• INSTRUCTIONS TO FOLLOW:
Images must not appear in your copy; reproduce every other part of the records exactly.

(Geometry question dataset rows)
"""

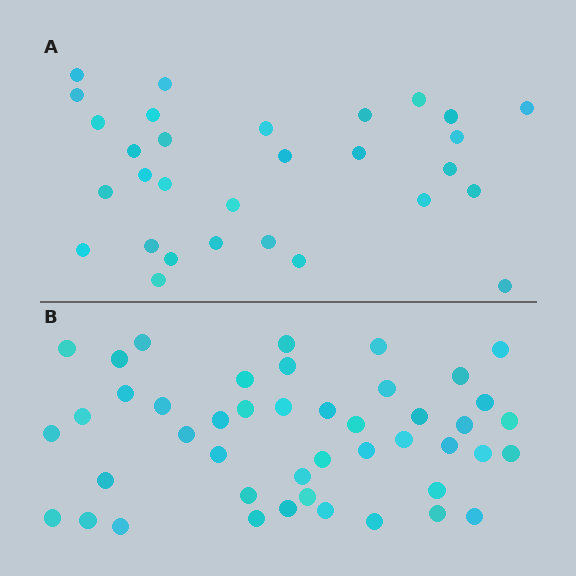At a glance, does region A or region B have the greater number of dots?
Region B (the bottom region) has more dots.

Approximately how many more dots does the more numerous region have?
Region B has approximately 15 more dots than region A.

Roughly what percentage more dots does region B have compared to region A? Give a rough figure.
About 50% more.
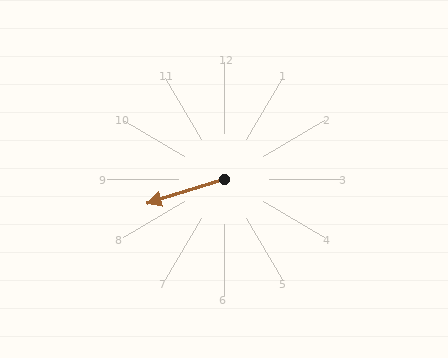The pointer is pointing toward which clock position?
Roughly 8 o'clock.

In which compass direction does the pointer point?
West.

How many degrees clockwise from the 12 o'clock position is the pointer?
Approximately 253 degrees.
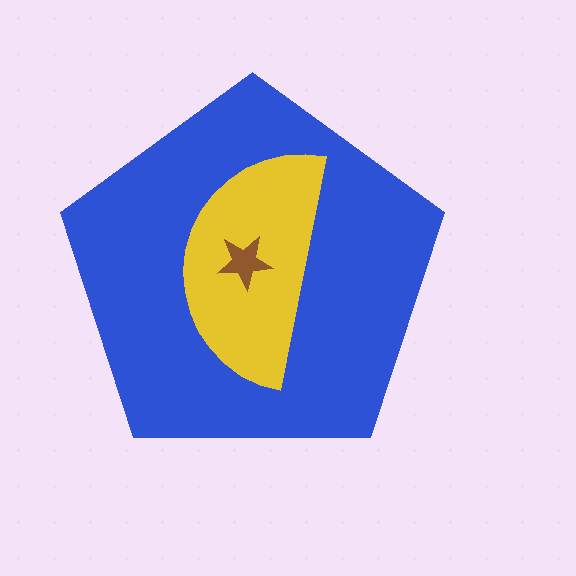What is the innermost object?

"""

• EXERCISE RESPONSE:
At a glance, does region A or region B have the greater number of dots?
Region B (the bottom region) has more dots.

Approximately how many more dots does the more numerous region have?
Region B has approximately 15 more dots than region A.

Roughly what percentage more dots does region B have compared to region A? Give a rough figure.
About 50% more.
The pointer is pointing toward which clock position?
Roughly 8 o'clock.

In which compass direction does the pointer point?
West.

How many degrees clockwise from the 12 o'clock position is the pointer?
Approximately 253 degrees.
What is the innermost object?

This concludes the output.